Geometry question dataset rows
────────────────────────────────────────
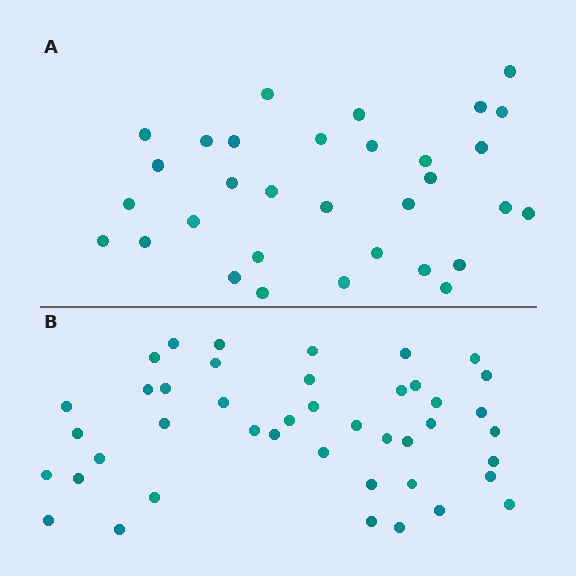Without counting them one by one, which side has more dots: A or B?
Region B (the bottom region) has more dots.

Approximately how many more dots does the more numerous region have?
Region B has roughly 12 or so more dots than region A.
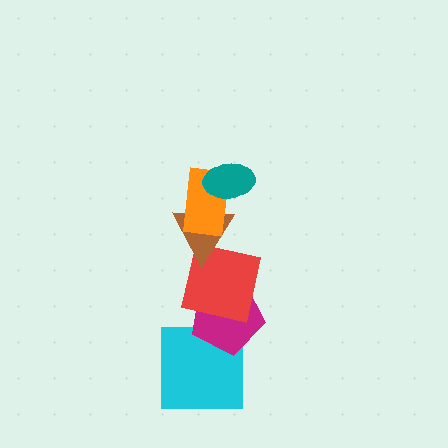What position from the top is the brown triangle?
The brown triangle is 3rd from the top.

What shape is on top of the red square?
The brown triangle is on top of the red square.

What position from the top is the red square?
The red square is 4th from the top.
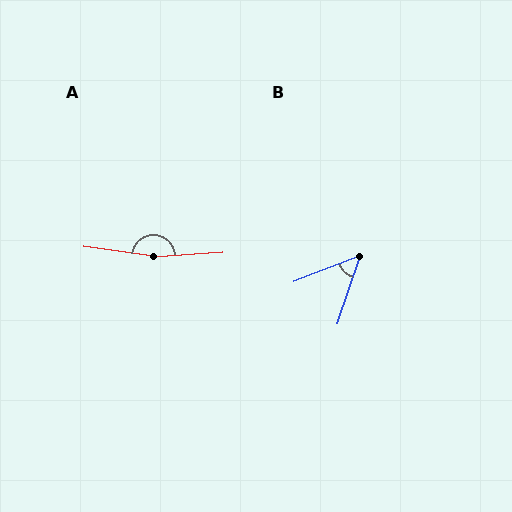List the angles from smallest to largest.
B (50°), A (169°).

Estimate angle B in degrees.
Approximately 50 degrees.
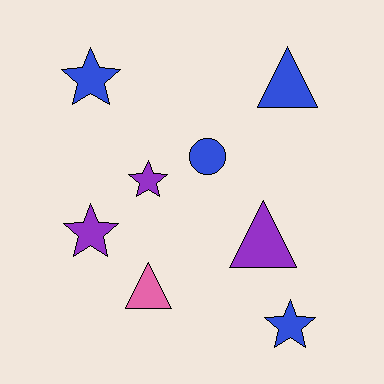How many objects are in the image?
There are 8 objects.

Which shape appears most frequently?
Star, with 4 objects.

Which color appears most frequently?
Blue, with 4 objects.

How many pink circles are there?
There are no pink circles.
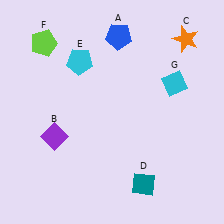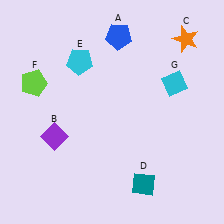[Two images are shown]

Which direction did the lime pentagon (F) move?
The lime pentagon (F) moved down.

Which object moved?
The lime pentagon (F) moved down.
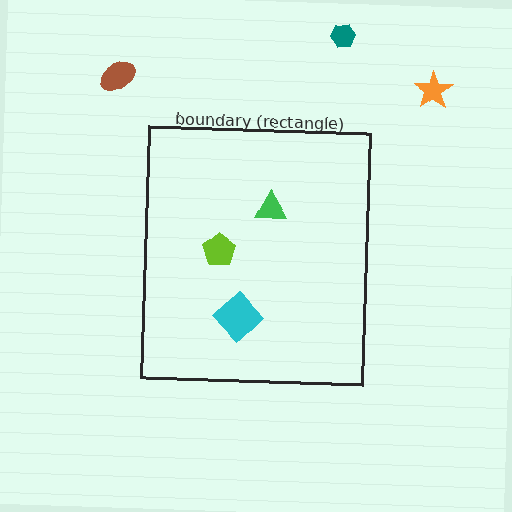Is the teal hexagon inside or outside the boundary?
Outside.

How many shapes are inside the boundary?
3 inside, 3 outside.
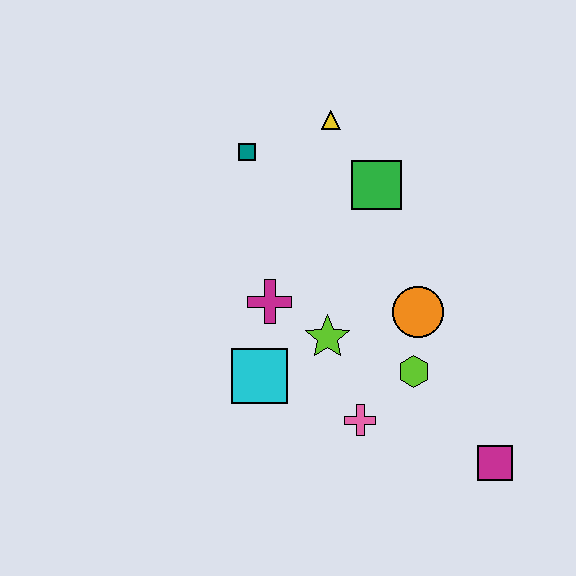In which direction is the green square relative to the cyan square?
The green square is above the cyan square.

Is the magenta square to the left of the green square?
No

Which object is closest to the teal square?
The yellow triangle is closest to the teal square.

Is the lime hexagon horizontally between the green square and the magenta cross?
No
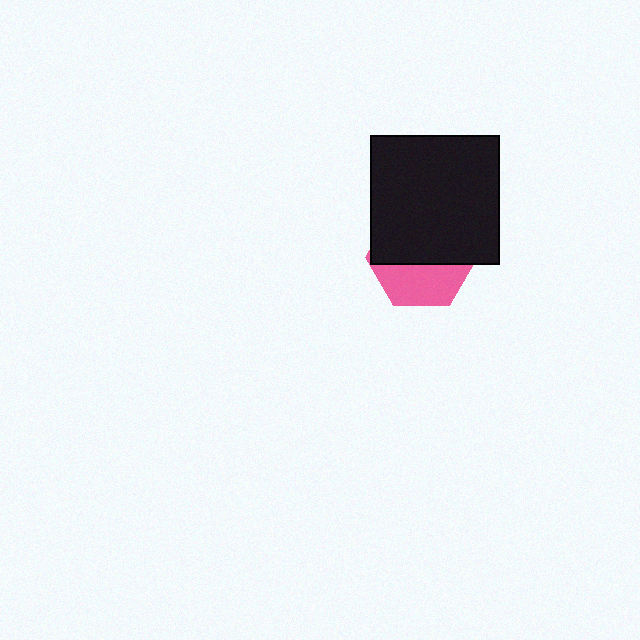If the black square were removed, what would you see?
You would see the complete pink hexagon.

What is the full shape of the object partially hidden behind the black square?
The partially hidden object is a pink hexagon.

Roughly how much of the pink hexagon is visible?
A small part of it is visible (roughly 39%).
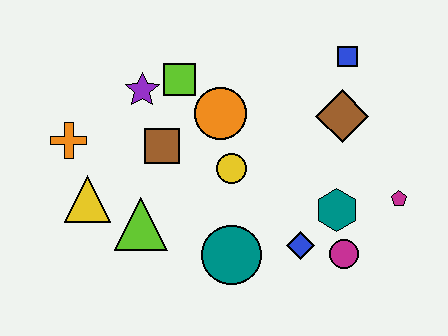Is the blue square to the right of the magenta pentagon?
No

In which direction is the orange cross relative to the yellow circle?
The orange cross is to the left of the yellow circle.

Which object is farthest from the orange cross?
The magenta pentagon is farthest from the orange cross.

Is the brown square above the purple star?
No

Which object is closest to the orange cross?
The yellow triangle is closest to the orange cross.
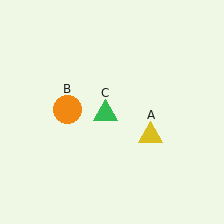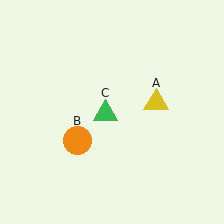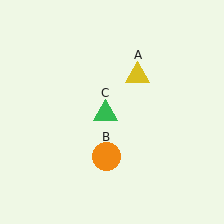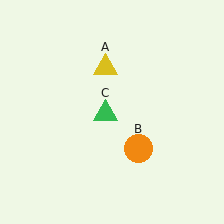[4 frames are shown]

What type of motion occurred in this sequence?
The yellow triangle (object A), orange circle (object B) rotated counterclockwise around the center of the scene.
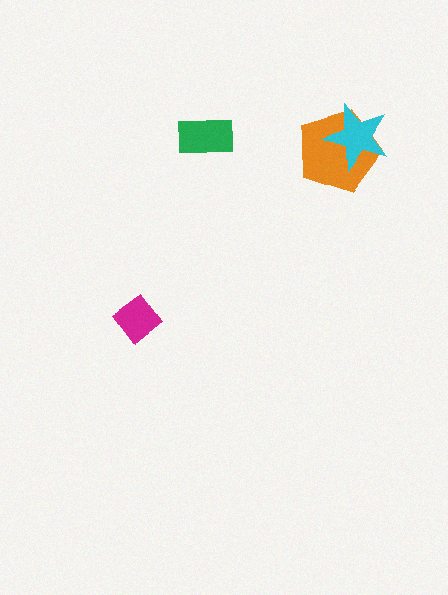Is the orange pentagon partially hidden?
Yes, it is partially covered by another shape.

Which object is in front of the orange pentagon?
The cyan star is in front of the orange pentagon.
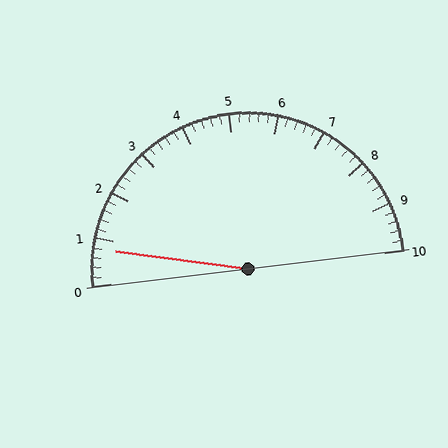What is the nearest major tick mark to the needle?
The nearest major tick mark is 1.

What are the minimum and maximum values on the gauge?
The gauge ranges from 0 to 10.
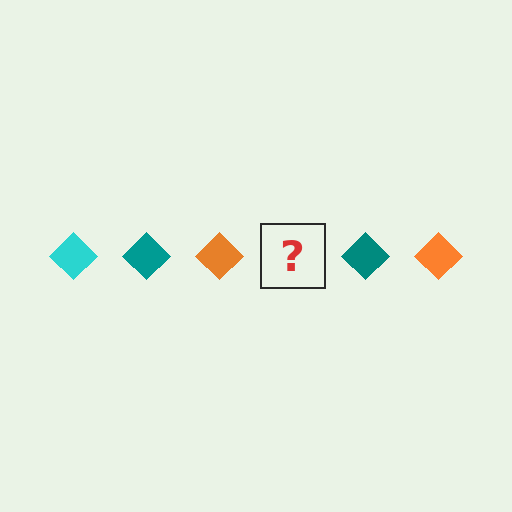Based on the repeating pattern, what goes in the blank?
The blank should be a cyan diamond.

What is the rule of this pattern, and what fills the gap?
The rule is that the pattern cycles through cyan, teal, orange diamonds. The gap should be filled with a cyan diamond.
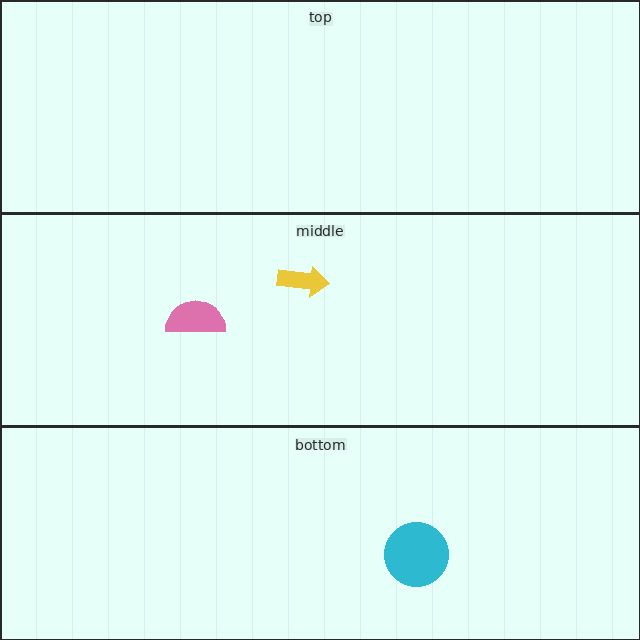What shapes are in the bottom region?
The cyan circle.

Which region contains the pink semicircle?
The middle region.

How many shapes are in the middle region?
2.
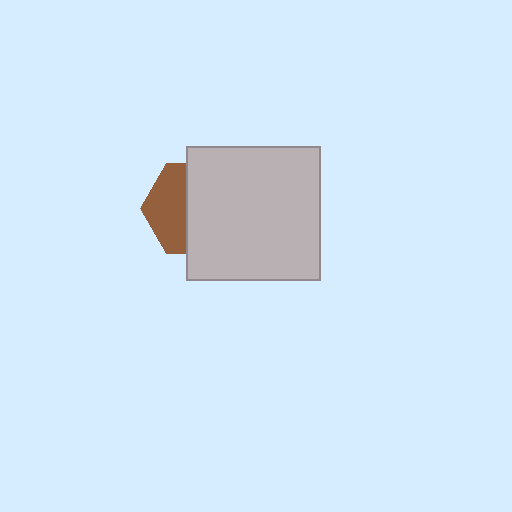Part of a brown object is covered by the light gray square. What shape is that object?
It is a hexagon.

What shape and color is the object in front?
The object in front is a light gray square.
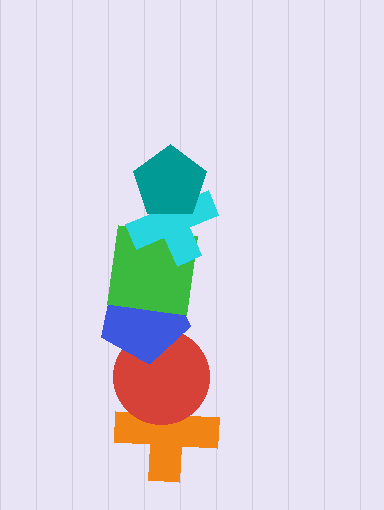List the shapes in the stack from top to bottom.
From top to bottom: the teal pentagon, the cyan cross, the green square, the blue pentagon, the red circle, the orange cross.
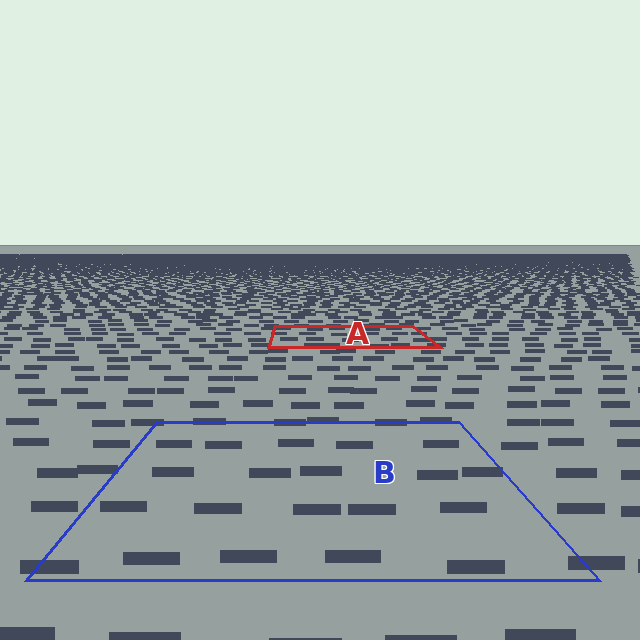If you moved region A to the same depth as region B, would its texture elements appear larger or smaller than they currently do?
They would appear larger. At a closer depth, the same texture elements are projected at a bigger on-screen size.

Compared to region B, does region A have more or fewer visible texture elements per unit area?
Region A has more texture elements per unit area — they are packed more densely because it is farther away.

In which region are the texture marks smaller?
The texture marks are smaller in region A, because it is farther away.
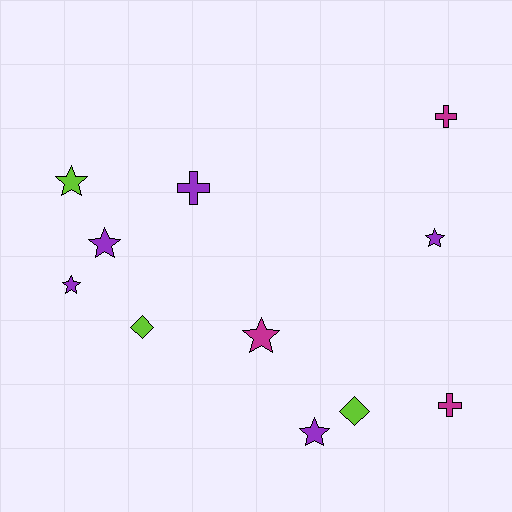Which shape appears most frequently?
Star, with 6 objects.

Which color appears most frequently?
Purple, with 5 objects.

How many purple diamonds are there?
There are no purple diamonds.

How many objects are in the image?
There are 11 objects.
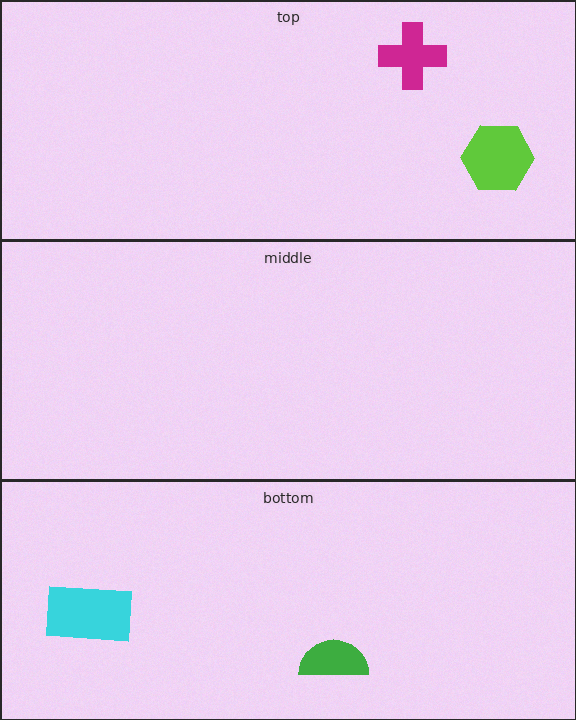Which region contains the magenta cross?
The top region.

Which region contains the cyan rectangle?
The bottom region.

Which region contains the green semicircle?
The bottom region.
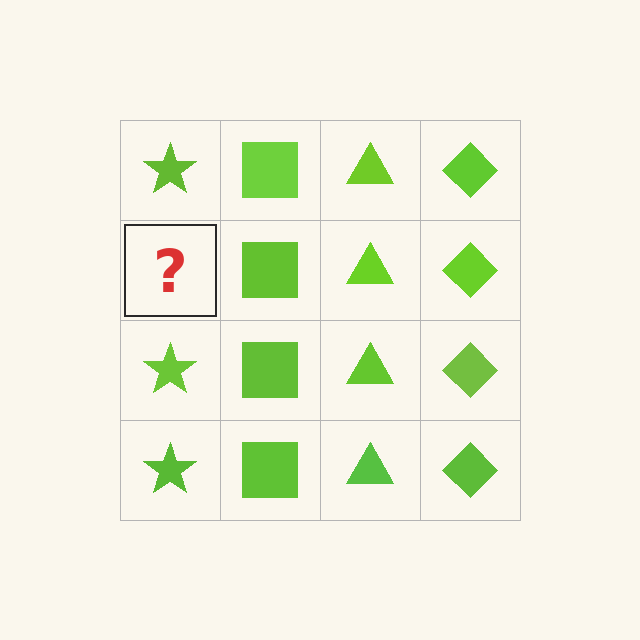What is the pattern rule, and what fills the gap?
The rule is that each column has a consistent shape. The gap should be filled with a lime star.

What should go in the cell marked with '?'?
The missing cell should contain a lime star.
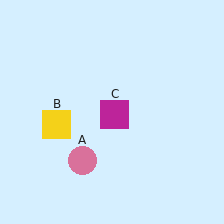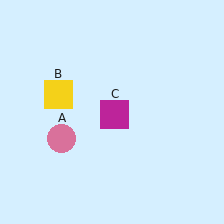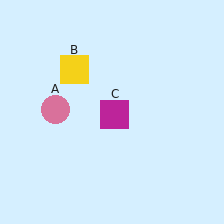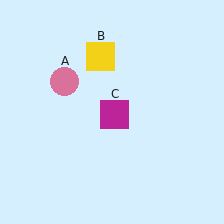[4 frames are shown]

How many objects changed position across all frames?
2 objects changed position: pink circle (object A), yellow square (object B).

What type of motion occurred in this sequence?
The pink circle (object A), yellow square (object B) rotated clockwise around the center of the scene.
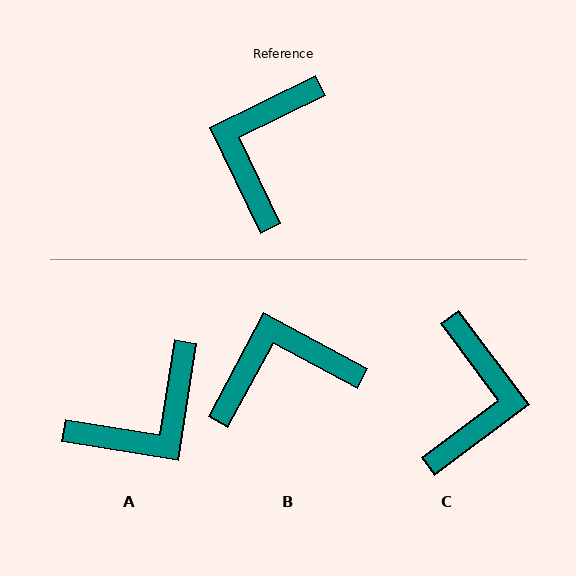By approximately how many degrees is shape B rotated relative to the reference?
Approximately 54 degrees clockwise.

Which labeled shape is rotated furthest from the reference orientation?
C, about 169 degrees away.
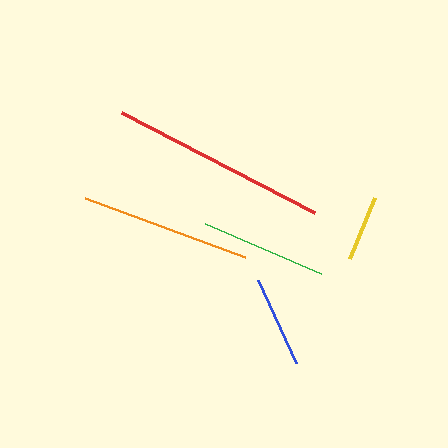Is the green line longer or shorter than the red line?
The red line is longer than the green line.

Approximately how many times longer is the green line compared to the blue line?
The green line is approximately 1.4 times the length of the blue line.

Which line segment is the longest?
The red line is the longest at approximately 218 pixels.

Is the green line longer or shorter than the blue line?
The green line is longer than the blue line.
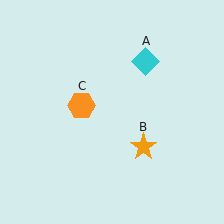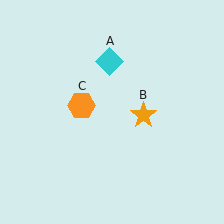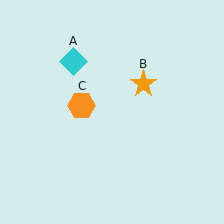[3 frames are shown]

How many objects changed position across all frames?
2 objects changed position: cyan diamond (object A), orange star (object B).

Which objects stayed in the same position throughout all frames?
Orange hexagon (object C) remained stationary.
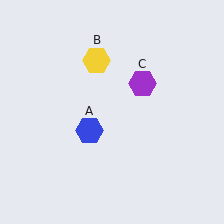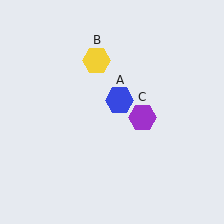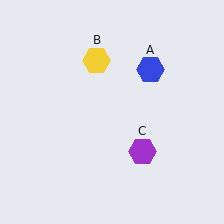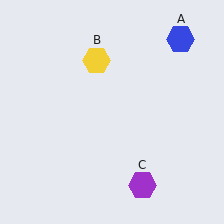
────────────────────────────────────────
» **Your task**: Repeat the material above verbatim, with no pictures in the output.

» **Task output**:
Without counting them one by one, which side has more dots: A or B?
Region B (the bottom region) has more dots.

Approximately how many more dots does the more numerous region have?
Region B has roughly 12 or so more dots than region A.
What position from the top is the brown triangle?
The brown triangle is 3rd from the top.

What shape is on top of the red square?
The brown triangle is on top of the red square.

What position from the top is the red square?
The red square is 4th from the top.
List the angles from smallest to largest.
B (50°), A (169°).

Estimate angle B in degrees.
Approximately 50 degrees.
How many objects are in the image?
There are 8 objects.

Which shape appears most frequently?
Star, with 4 objects.

Which color appears most frequently?
Blue, with 4 objects.

How many pink circles are there?
There are no pink circles.
[Two images are shown]

Which direction did the lime pentagon (F) move?
The lime pentagon (F) moved down.

Which object moved?
The lime pentagon (F) moved down.
Is the teal hexagon inside or outside the boundary?
Outside.

How many shapes are inside the boundary?
3 inside, 3 outside.
In which direction is the green square relative to the cyan square?
The green square is above the cyan square.

Is the magenta square to the left of the green square?
No

Which object is closest to the teal square?
The yellow triangle is closest to the teal square.

Is the lime hexagon horizontally between the green square and the magenta cross?
No
If the black square were removed, what would you see?
You would see the complete pink hexagon.

What is the full shape of the object partially hidden behind the black square?
The partially hidden object is a pink hexagon.

Roughly how much of the pink hexagon is visible?
A small part of it is visible (roughly 39%).
Is the blue square to the right of the magenta pentagon?
No

In which direction is the orange cross relative to the yellow circle?
The orange cross is to the left of the yellow circle.

Which object is farthest from the orange cross?
The magenta pentagon is farthest from the orange cross.

Is the brown square above the purple star?
No

Which object is closest to the orange cross?
The yellow triangle is closest to the orange cross.
[4 frames are shown]

What type of motion occurred in this sequence?
The yellow triangle (object A), orange circle (object B) rotated counterclockwise around the center of the scene.
Is the orange pentagon partially hidden?
Yes, it is partially covered by another shape.

Which object is in front of the orange pentagon?
The cyan star is in front of the orange pentagon.
What is the nearest major tick mark to the needle?
The nearest major tick mark is 1.

What are the minimum and maximum values on the gauge?
The gauge ranges from 0 to 10.
Based on the repeating pattern, what goes in the blank?
The blank should be a cyan diamond.

What is the rule of this pattern, and what fills the gap?
The rule is that the pattern cycles through cyan, teal, orange diamonds. The gap should be filled with a cyan diamond.
What shapes are in the bottom region?
The cyan circle.

Which region contains the pink semicircle?
The middle region.

How many shapes are in the middle region?
2.
Part of a brown object is covered by the light gray square. What shape is that object?
It is a hexagon.

What shape and color is the object in front?
The object in front is a light gray square.
List the shapes in the stack from top to bottom.
From top to bottom: the teal pentagon, the cyan cross, the green square, the blue pentagon, the red circle, the orange cross.
If you moved region A to the same depth as region B, would its texture elements appear larger or smaller than they currently do?
They would appear larger. At a closer depth, the same texture elements are projected at a bigger on-screen size.

Compared to region B, does region A have more or fewer visible texture elements per unit area?
Region A has more texture elements per unit area — they are packed more densely because it is farther away.

In which region are the texture marks smaller?
The texture marks are smaller in region A, because it is farther away.
Which shape appears most frequently?
Star, with 6 objects.

Which color appears most frequently?
Purple, with 5 objects.

How many purple diamonds are there?
There are no purple diamonds.

How many objects are in the image?
There are 11 objects.
Which region contains the magenta cross?
The top region.

Which region contains the cyan rectangle?
The bottom region.

Which region contains the green semicircle?
The bottom region.
What is the pattern rule, and what fills the gap?
The rule is that each column has a consistent shape. The gap should be filled with a lime star.

What should go in the cell marked with '?'?
The missing cell should contain a lime star.
[4 frames are shown]

How many objects changed position across all frames?
2 objects changed position: pink circle (object A), yellow square (object B).

What type of motion occurred in this sequence?
The pink circle (object A), yellow square (object B) rotated clockwise around the center of the scene.
By approximately how many degrees is shape B rotated relative to the reference?
Approximately 54 degrees clockwise.

Which labeled shape is rotated furthest from the reference orientation?
C, about 169 degrees away.
Is the green line longer or shorter than the red line?
The red line is longer than the green line.

Approximately how many times longer is the green line compared to the blue line?
The green line is approximately 1.4 times the length of the blue line.

Which line segment is the longest?
The red line is the longest at approximately 218 pixels.

Is the green line longer or shorter than the blue line?
The green line is longer than the blue line.
[3 frames are shown]

How many objects changed position across all frames?
2 objects changed position: cyan diamond (object A), orange star (object B).

Which objects stayed in the same position throughout all frames?
Orange hexagon (object C) remained stationary.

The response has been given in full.